:: Items from a dataset ::
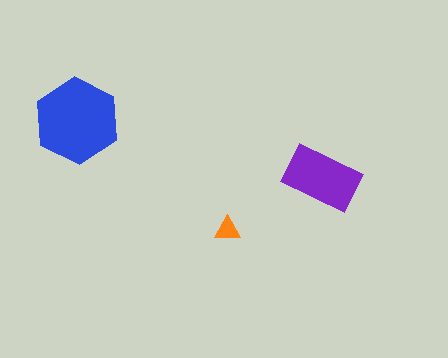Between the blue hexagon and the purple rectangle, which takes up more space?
The blue hexagon.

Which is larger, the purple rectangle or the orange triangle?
The purple rectangle.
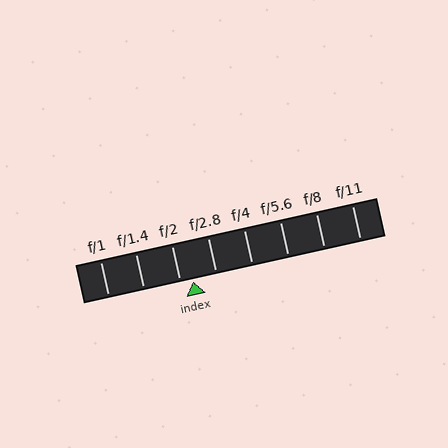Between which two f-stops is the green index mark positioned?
The index mark is between f/2 and f/2.8.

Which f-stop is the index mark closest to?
The index mark is closest to f/2.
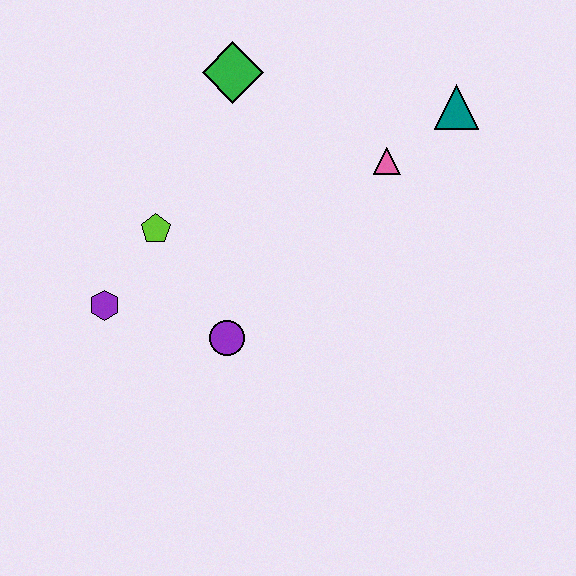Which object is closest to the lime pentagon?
The purple hexagon is closest to the lime pentagon.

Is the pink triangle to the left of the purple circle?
No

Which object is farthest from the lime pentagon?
The teal triangle is farthest from the lime pentagon.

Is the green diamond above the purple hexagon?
Yes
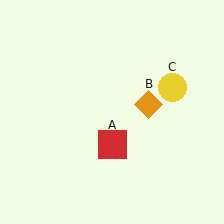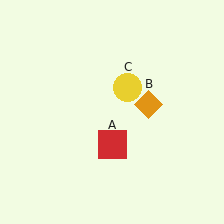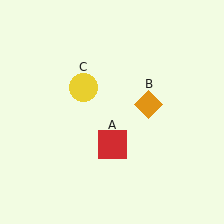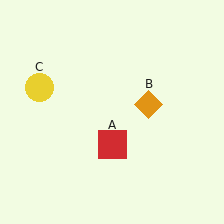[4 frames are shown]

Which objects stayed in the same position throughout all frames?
Red square (object A) and orange diamond (object B) remained stationary.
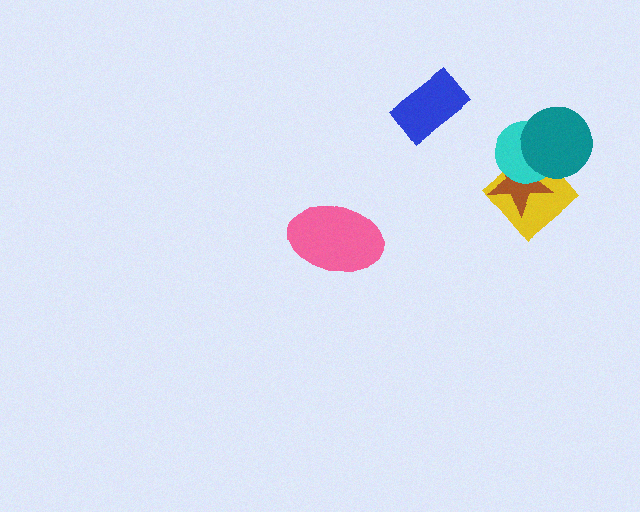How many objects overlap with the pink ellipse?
0 objects overlap with the pink ellipse.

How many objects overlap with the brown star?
3 objects overlap with the brown star.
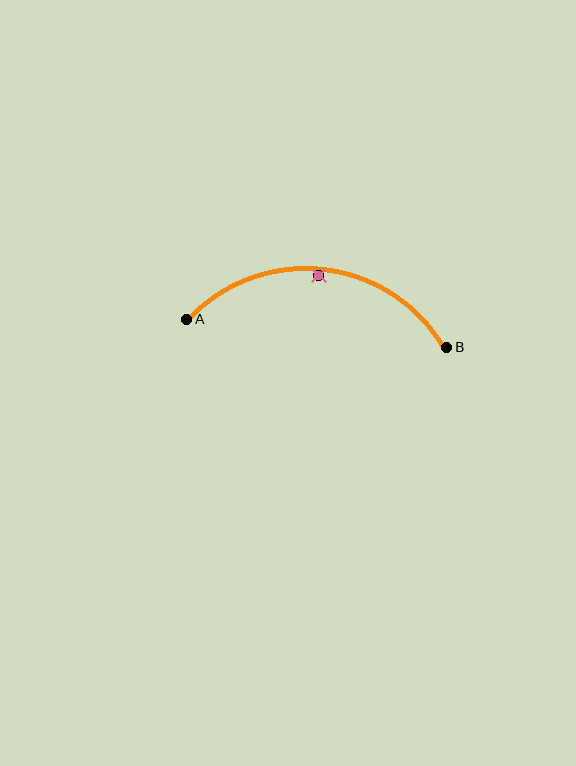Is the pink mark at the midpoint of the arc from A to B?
No — the pink mark does not lie on the arc at all. It sits slightly inside the curve.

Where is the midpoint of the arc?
The arc midpoint is the point on the curve farthest from the straight line joining A and B. It sits above that line.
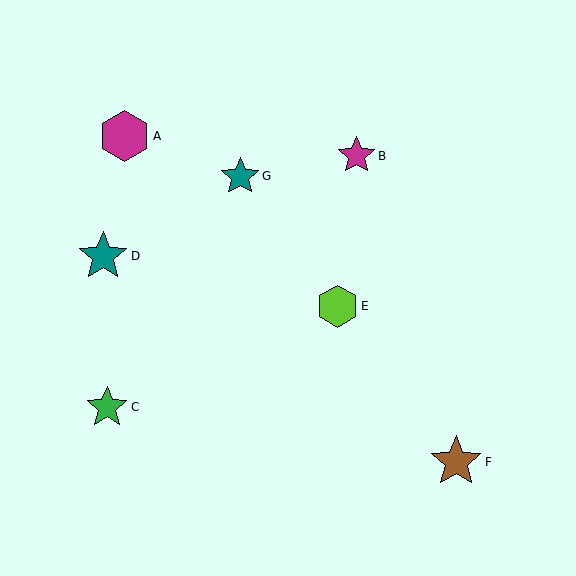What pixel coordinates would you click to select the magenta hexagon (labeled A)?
Click at (125, 136) to select the magenta hexagon A.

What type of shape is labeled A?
Shape A is a magenta hexagon.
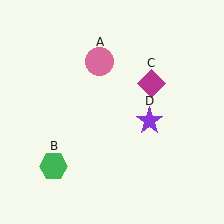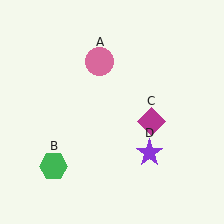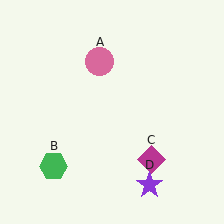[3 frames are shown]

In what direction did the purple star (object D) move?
The purple star (object D) moved down.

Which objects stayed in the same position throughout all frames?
Pink circle (object A) and green hexagon (object B) remained stationary.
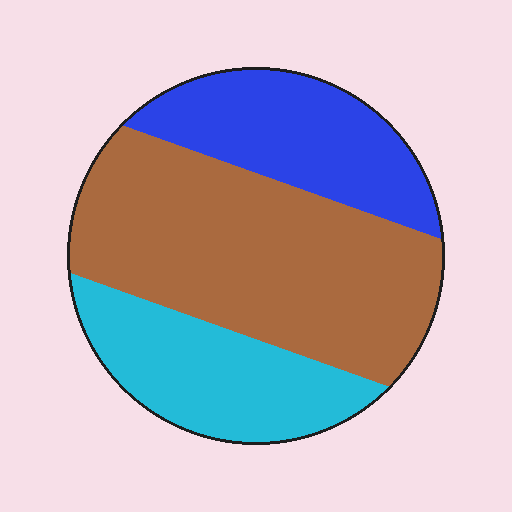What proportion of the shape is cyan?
Cyan covers around 25% of the shape.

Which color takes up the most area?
Brown, at roughly 50%.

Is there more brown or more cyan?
Brown.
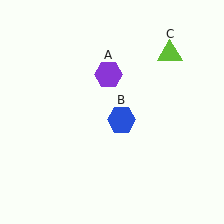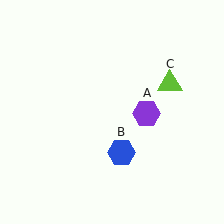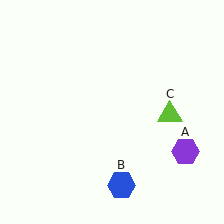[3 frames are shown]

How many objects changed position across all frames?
3 objects changed position: purple hexagon (object A), blue hexagon (object B), lime triangle (object C).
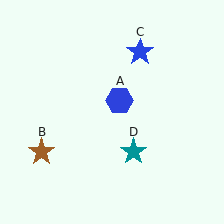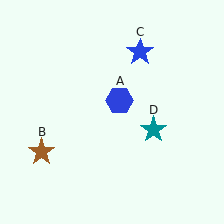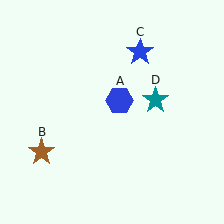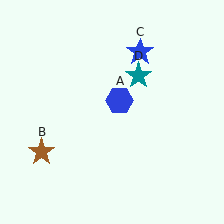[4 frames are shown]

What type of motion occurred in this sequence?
The teal star (object D) rotated counterclockwise around the center of the scene.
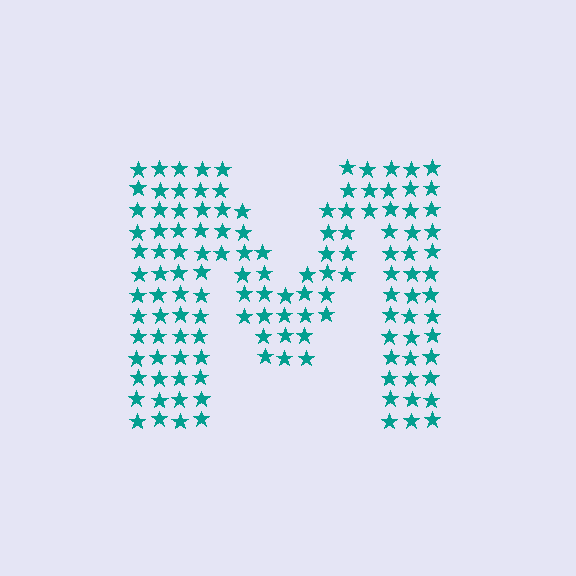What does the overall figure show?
The overall figure shows the letter M.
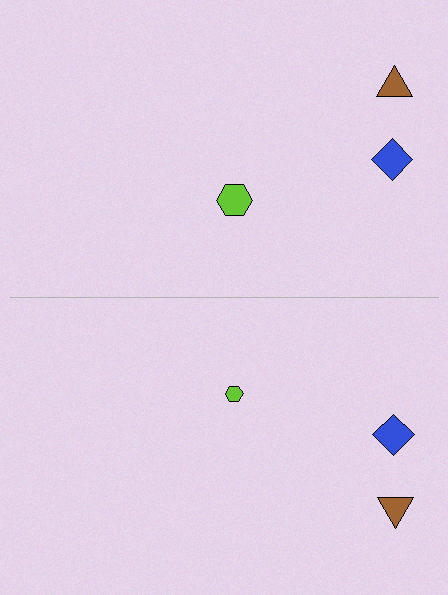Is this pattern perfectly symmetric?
No, the pattern is not perfectly symmetric. The lime hexagon on the bottom side has a different size than its mirror counterpart.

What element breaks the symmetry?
The lime hexagon on the bottom side has a different size than its mirror counterpart.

:: WHAT TO PRODUCE ::
Reproduce each line exactly, please, except for any pictures.

:: OUTPUT FOR THIS TASK ::
Between the blue hexagon and the purple rectangle, which takes up more space?
The blue hexagon.

Which is larger, the purple rectangle or the orange triangle?
The purple rectangle.
Between which two f-stops is the green index mark positioned?
The index mark is between f/2 and f/2.8.

Which f-stop is the index mark closest to?
The index mark is closest to f/2.
Which object is closest to the lime pentagon?
The purple hexagon is closest to the lime pentagon.

Is the pink triangle to the left of the purple circle?
No

Which object is farthest from the lime pentagon?
The teal triangle is farthest from the lime pentagon.

Is the green diamond above the purple hexagon?
Yes
[4 frames are shown]

Which objects stayed in the same position throughout all frames?
Red square (object A) and orange diamond (object B) remained stationary.
How many objects overlap with the pink ellipse?
0 objects overlap with the pink ellipse.

How many objects overlap with the brown star?
3 objects overlap with the brown star.
Is the pink mark at the midpoint of the arc from A to B?
No — the pink mark does not lie on the arc at all. It sits slightly inside the curve.

Where is the midpoint of the arc?
The arc midpoint is the point on the curve farthest from the straight line joining A and B. It sits above that line.
What pixel coordinates would you click to select the magenta hexagon (labeled A)?
Click at (125, 136) to select the magenta hexagon A.

What type of shape is labeled A?
Shape A is a magenta hexagon.
[3 frames are shown]

In what direction did the purple star (object D) move?
The purple star (object D) moved down.

Which objects stayed in the same position throughout all frames?
Pink circle (object A) and green hexagon (object B) remained stationary.
What proportion of the shape is cyan?
Cyan covers around 25% of the shape.

Which color takes up the most area?
Brown, at roughly 50%.

Is there more brown or more cyan?
Brown.
[3 frames are shown]

How many objects changed position across all frames?
3 objects changed position: purple hexagon (object A), blue hexagon (object B), lime triangle (object C).
[4 frames are shown]

What type of motion occurred in this sequence?
The teal star (object D) rotated counterclockwise around the center of the scene.
What does the overall figure show?
The overall figure shows the letter M.
Is this pattern perfectly symmetric?
No, the pattern is not perfectly symmetric. The lime hexagon on the bottom side has a different size than its mirror counterpart.

What element breaks the symmetry?
The lime hexagon on the bottom side has a different size than its mirror counterpart.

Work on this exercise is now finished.